What to do – In the listing below, locate the line containing "What is the distance between points E and F?" and copy it and every line after it through the end, exactly as written, leaving out any pictures.

-- START OF Data rows --

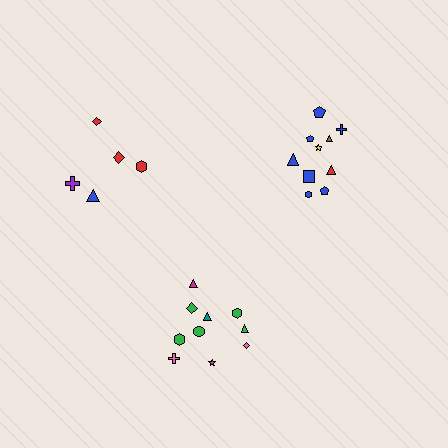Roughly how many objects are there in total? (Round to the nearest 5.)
Roughly 25 objects in total.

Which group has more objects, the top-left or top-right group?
The top-right group.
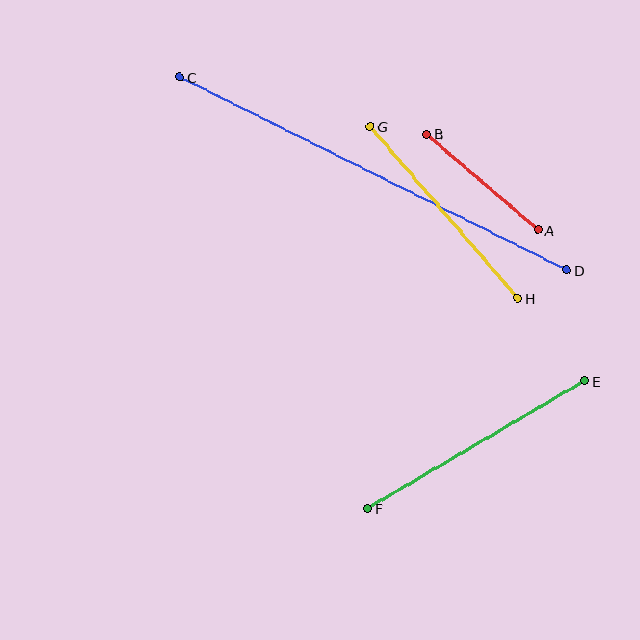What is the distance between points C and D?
The distance is approximately 432 pixels.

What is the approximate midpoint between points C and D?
The midpoint is at approximately (373, 173) pixels.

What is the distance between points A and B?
The distance is approximately 147 pixels.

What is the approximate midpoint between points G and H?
The midpoint is at approximately (444, 212) pixels.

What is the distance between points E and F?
The distance is approximately 251 pixels.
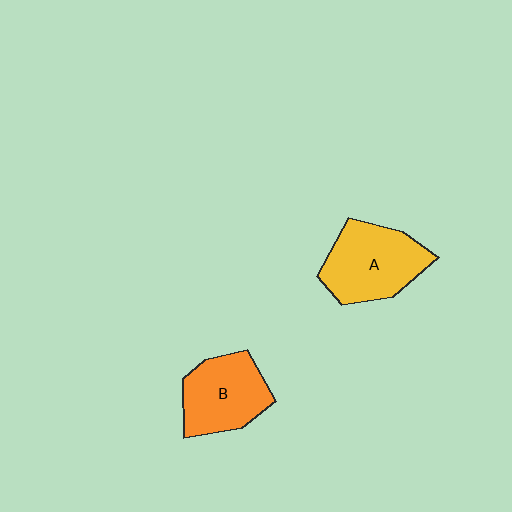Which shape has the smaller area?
Shape B (orange).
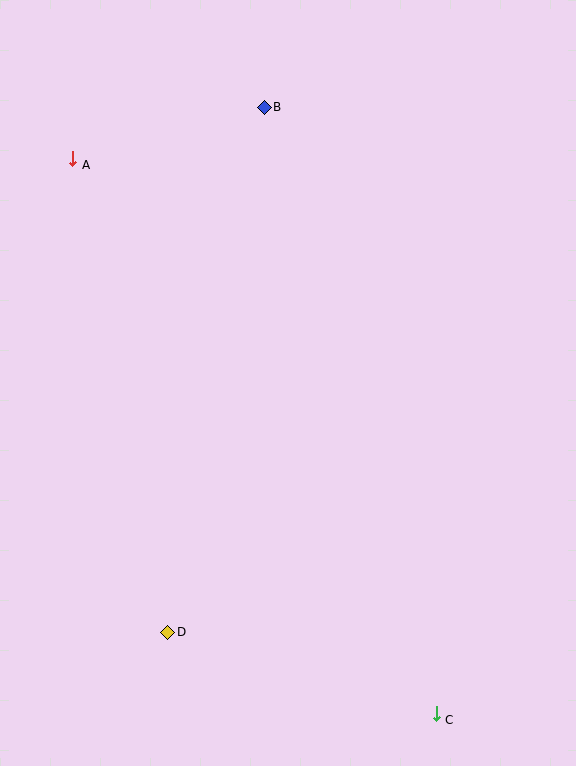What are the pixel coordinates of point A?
Point A is at (73, 165).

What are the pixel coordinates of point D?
Point D is at (168, 632).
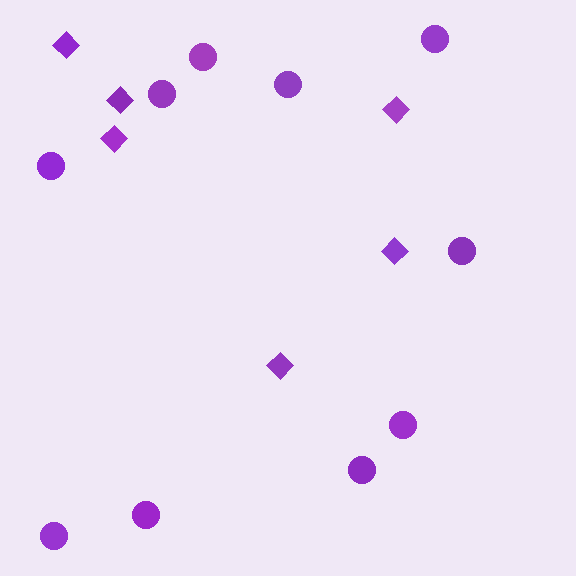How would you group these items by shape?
There are 2 groups: one group of diamonds (6) and one group of circles (10).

-- END OF Data rows --

Written response –
What is the distance between points E and F?
The distance is approximately 251 pixels.
Which shape has the smaller area?
Shape B (orange).
What are the pixel coordinates of point A?
Point A is at (73, 165).

What are the pixel coordinates of point D?
Point D is at (168, 632).
How would you group these items by shape?
There are 2 groups: one group of diamonds (6) and one group of circles (10).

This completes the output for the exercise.